- [Data]:
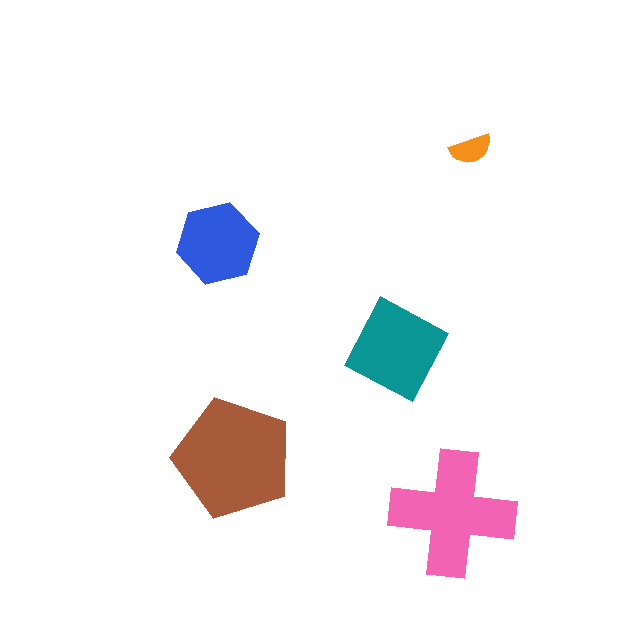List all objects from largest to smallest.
The brown pentagon, the pink cross, the teal diamond, the blue hexagon, the orange semicircle.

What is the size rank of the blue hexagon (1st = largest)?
4th.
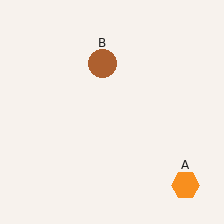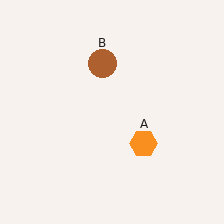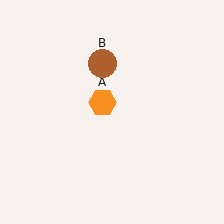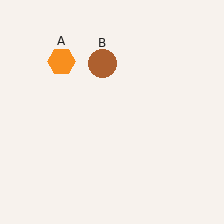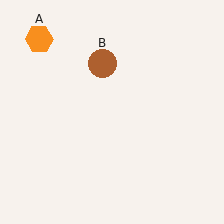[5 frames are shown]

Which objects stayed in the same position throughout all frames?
Brown circle (object B) remained stationary.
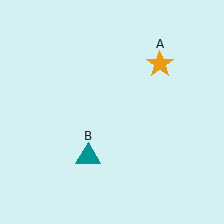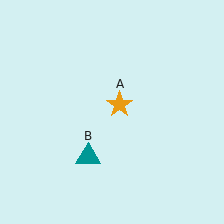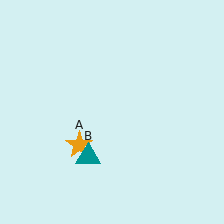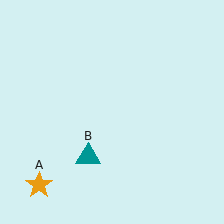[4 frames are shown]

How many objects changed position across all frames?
1 object changed position: orange star (object A).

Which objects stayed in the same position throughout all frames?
Teal triangle (object B) remained stationary.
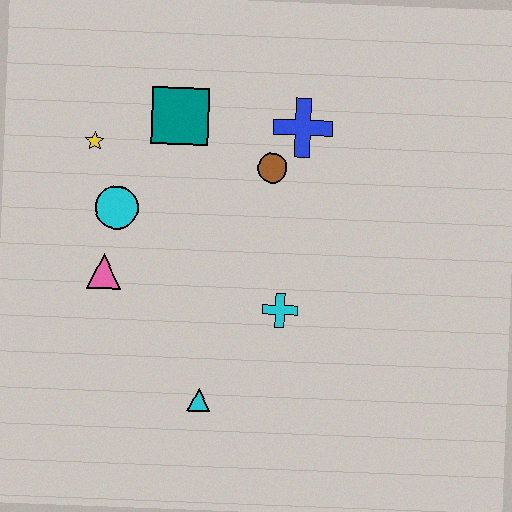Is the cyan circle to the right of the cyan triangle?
No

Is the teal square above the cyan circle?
Yes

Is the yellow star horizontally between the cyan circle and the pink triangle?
No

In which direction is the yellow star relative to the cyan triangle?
The yellow star is above the cyan triangle.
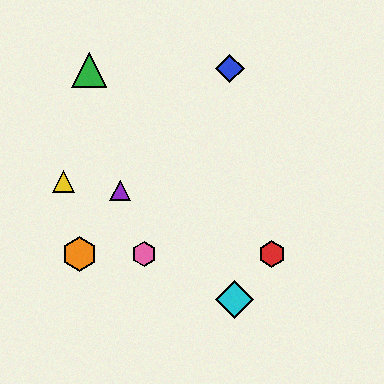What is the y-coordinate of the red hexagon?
The red hexagon is at y≈254.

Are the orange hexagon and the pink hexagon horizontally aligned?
Yes, both are at y≈254.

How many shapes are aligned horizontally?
3 shapes (the red hexagon, the orange hexagon, the pink hexagon) are aligned horizontally.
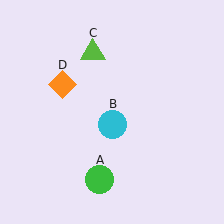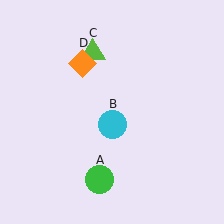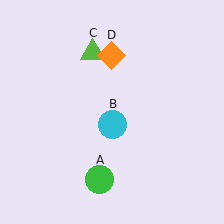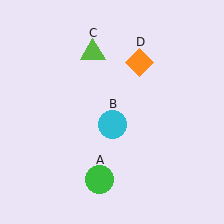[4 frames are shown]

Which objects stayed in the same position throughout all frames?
Green circle (object A) and cyan circle (object B) and lime triangle (object C) remained stationary.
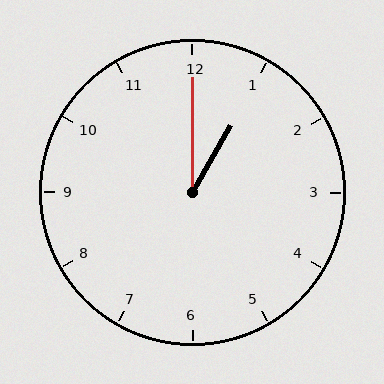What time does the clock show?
1:00.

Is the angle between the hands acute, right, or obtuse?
It is acute.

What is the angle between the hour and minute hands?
Approximately 30 degrees.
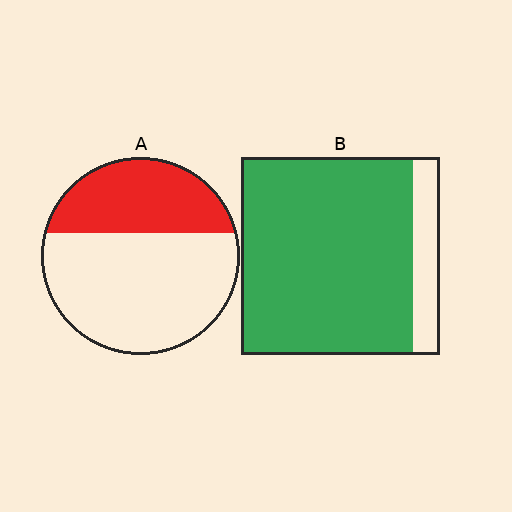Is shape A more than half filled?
No.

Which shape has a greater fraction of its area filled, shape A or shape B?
Shape B.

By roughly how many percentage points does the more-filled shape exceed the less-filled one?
By roughly 50 percentage points (B over A).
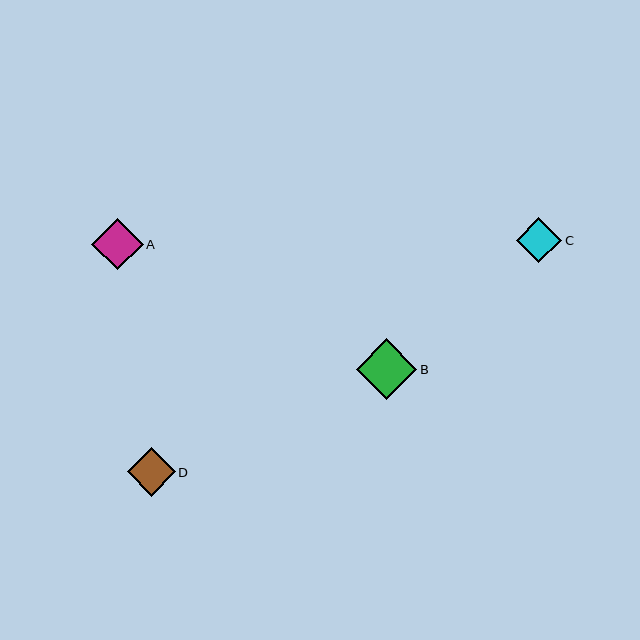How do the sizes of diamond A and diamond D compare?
Diamond A and diamond D are approximately the same size.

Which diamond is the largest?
Diamond B is the largest with a size of approximately 60 pixels.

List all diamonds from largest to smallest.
From largest to smallest: B, A, D, C.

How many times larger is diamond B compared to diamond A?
Diamond B is approximately 1.2 times the size of diamond A.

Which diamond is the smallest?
Diamond C is the smallest with a size of approximately 45 pixels.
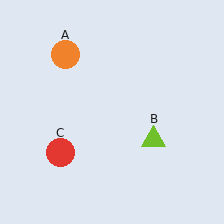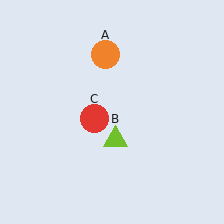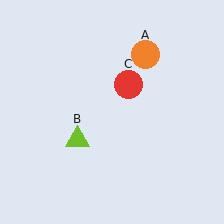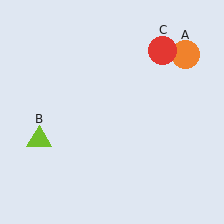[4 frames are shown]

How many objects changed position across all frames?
3 objects changed position: orange circle (object A), lime triangle (object B), red circle (object C).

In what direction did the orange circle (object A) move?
The orange circle (object A) moved right.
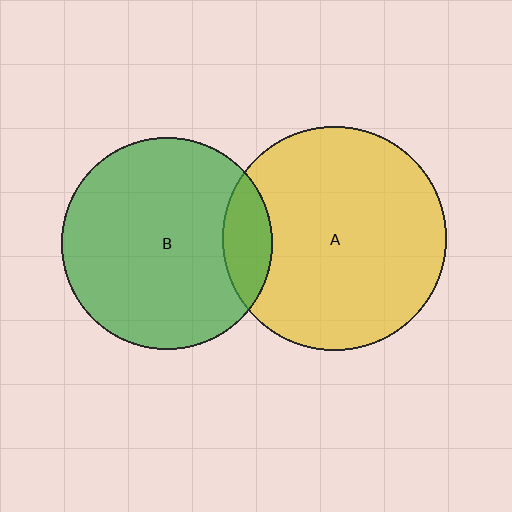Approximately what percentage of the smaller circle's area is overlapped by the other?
Approximately 15%.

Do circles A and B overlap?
Yes.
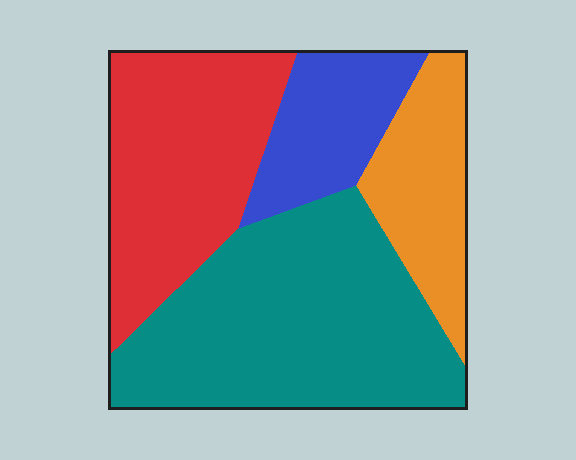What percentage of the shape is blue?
Blue takes up about one eighth (1/8) of the shape.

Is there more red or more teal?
Teal.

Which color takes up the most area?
Teal, at roughly 40%.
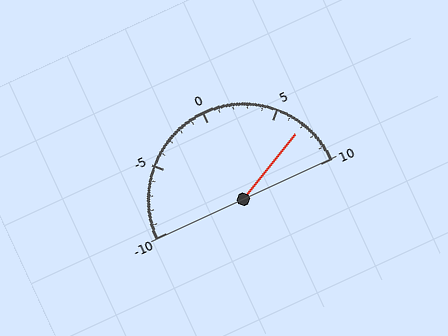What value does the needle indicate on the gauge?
The needle indicates approximately 7.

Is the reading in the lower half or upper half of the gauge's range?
The reading is in the upper half of the range (-10 to 10).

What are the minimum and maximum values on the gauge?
The gauge ranges from -10 to 10.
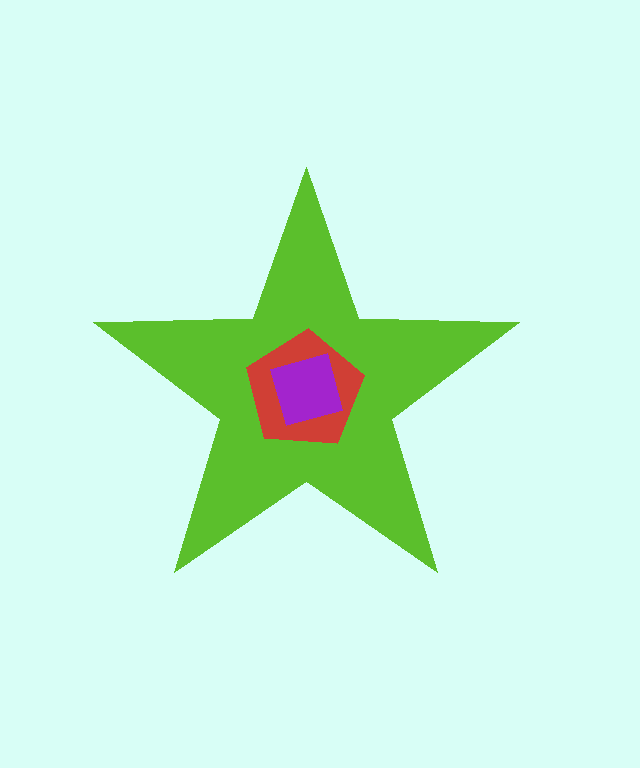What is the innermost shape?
The purple diamond.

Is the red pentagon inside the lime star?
Yes.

- [Exercise details]: Without the pictures, print the whole listing exactly as given.

- [Expected output]:
List all objects from largest to smallest.
The brown pentagon, the pink cross, the teal diamond, the blue hexagon, the orange semicircle.

What is the size rank of the blue hexagon (1st = largest)?
4th.
[5 frames are shown]

Which objects stayed in the same position throughout all frames?
Brown circle (object B) remained stationary.
[4 frames are shown]

How many objects changed position across all frames?
1 object changed position: orange star (object A).

Which objects stayed in the same position throughout all frames?
Teal triangle (object B) remained stationary.
Is the cyan circle to the right of the cyan triangle?
No

Is the teal square above the cyan circle?
Yes

Is the yellow star horizontally between the cyan circle and the pink triangle?
No

In which direction is the yellow star relative to the cyan triangle?
The yellow star is above the cyan triangle.
What is the y-coordinate of the red hexagon?
The red hexagon is at y≈254.

Are the orange hexagon and the pink hexagon horizontally aligned?
Yes, both are at y≈254.

How many shapes are aligned horizontally?
3 shapes (the red hexagon, the orange hexagon, the pink hexagon) are aligned horizontally.
[4 frames are shown]

Which objects stayed in the same position throughout all frames?
Green circle (object A) and cyan circle (object B) and lime triangle (object C) remained stationary.
What time does the clock show?
1:00.

Is the angle between the hands acute, right, or obtuse?
It is acute.

What is the angle between the hour and minute hands?
Approximately 30 degrees.
Is shape A more than half filled?
No.

Which shape has a greater fraction of its area filled, shape A or shape B?
Shape B.

By roughly how many percentage points does the more-filled shape exceed the less-filled one?
By roughly 50 percentage points (B over A).
How do the sizes of diamond A and diamond D compare?
Diamond A and diamond D are approximately the same size.

Which diamond is the largest?
Diamond B is the largest with a size of approximately 60 pixels.

List all diamonds from largest to smallest.
From largest to smallest: B, A, D, C.

How many times larger is diamond B compared to diamond A?
Diamond B is approximately 1.2 times the size of diamond A.

Which diamond is the smallest?
Diamond C is the smallest with a size of approximately 45 pixels.
[4 frames are shown]

How many objects changed position across all frames?
3 objects changed position: orange circle (object A), lime triangle (object B), red circle (object C).

In what direction did the orange circle (object A) move?
The orange circle (object A) moved right.
Approximately what percentage of the smaller circle's area is overlapped by the other?
Approximately 15%.

Do circles A and B overlap?
Yes.
What percentage of the shape is blue?
Blue takes up about one eighth (1/8) of the shape.

Is there more red or more teal?
Teal.

Which color takes up the most area?
Teal, at roughly 40%.
What value does the needle indicate on the gauge?
The needle indicates approximately 7.

Is the reading in the lower half or upper half of the gauge's range?
The reading is in the upper half of the range (-10 to 10).

What are the minimum and maximum values on the gauge?
The gauge ranges from -10 to 10.
What is the innermost shape?
The purple diamond.

Is the red pentagon inside the lime star?
Yes.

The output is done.